Write out the records word for word, with no pictures.

-- start Exercise data --

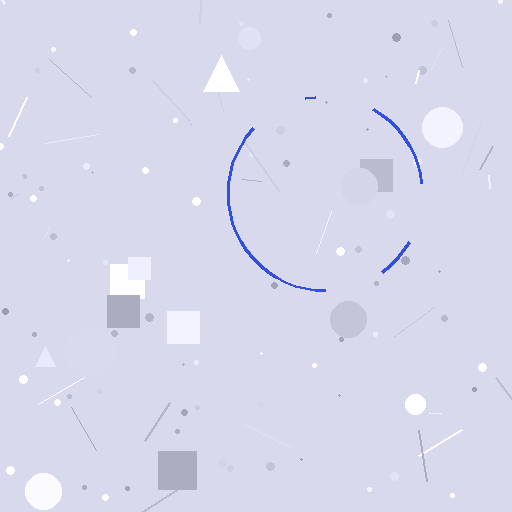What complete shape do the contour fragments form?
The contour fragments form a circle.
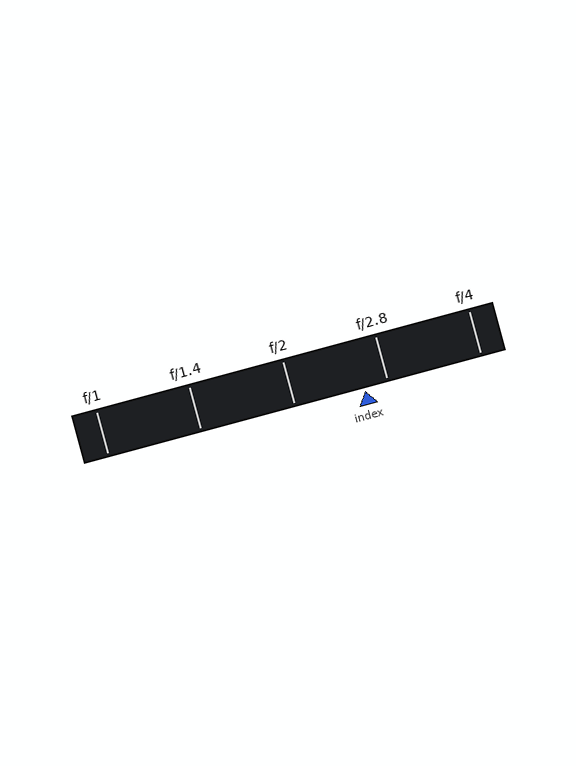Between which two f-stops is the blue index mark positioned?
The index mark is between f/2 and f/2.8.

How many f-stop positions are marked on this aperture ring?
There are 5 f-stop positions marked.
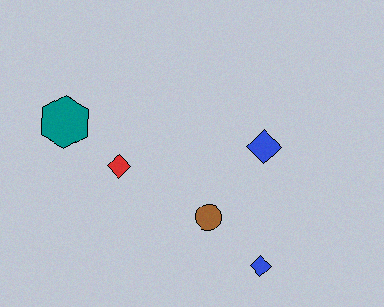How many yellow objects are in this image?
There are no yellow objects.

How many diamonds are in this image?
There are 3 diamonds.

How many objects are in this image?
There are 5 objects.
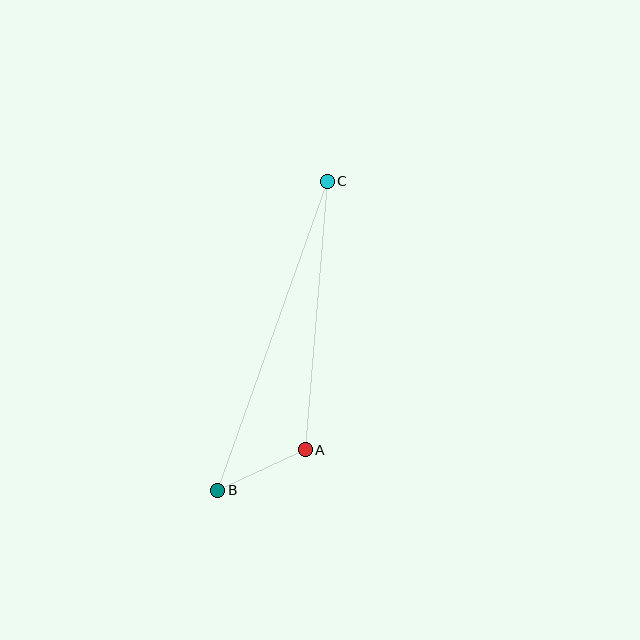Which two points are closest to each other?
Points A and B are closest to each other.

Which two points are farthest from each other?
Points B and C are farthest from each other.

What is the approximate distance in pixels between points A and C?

-- end Exercise data --

**Written solution**
What complete shape do the contour fragments form?
The contour fragments form a circle.
Between which two f-stops is the blue index mark positioned?
The index mark is between f/2 and f/2.8.

How many f-stop positions are marked on this aperture ring?
There are 5 f-stop positions marked.
How many yellow objects are in this image?
There are no yellow objects.

How many diamonds are in this image?
There are 3 diamonds.

How many objects are in this image?
There are 5 objects.
Which two points are closest to each other?
Points A and B are closest to each other.

Which two points are farthest from each other?
Points B and C are farthest from each other.

What is the approximate distance in pixels between points A and C?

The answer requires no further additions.